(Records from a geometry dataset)
%%

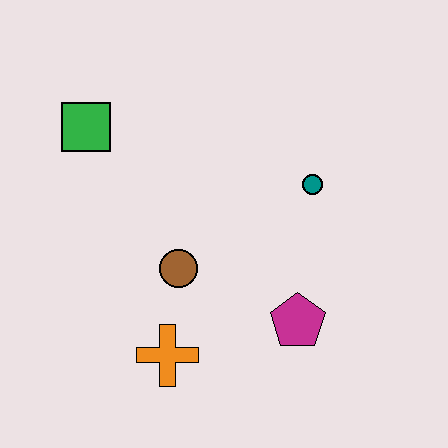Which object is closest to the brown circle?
The orange cross is closest to the brown circle.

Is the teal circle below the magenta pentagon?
No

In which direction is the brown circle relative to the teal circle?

%%

▶ [INSTRUCTIONS FOR THE TASK]
Please restate each entry exactly, but drop any picture it holds.

▶ [COMPLETED EXERCISE]
Which object is closest to the brown circle?
The orange cross is closest to the brown circle.

Is the teal circle below the magenta pentagon?
No

In which direction is the brown circle relative to the teal circle?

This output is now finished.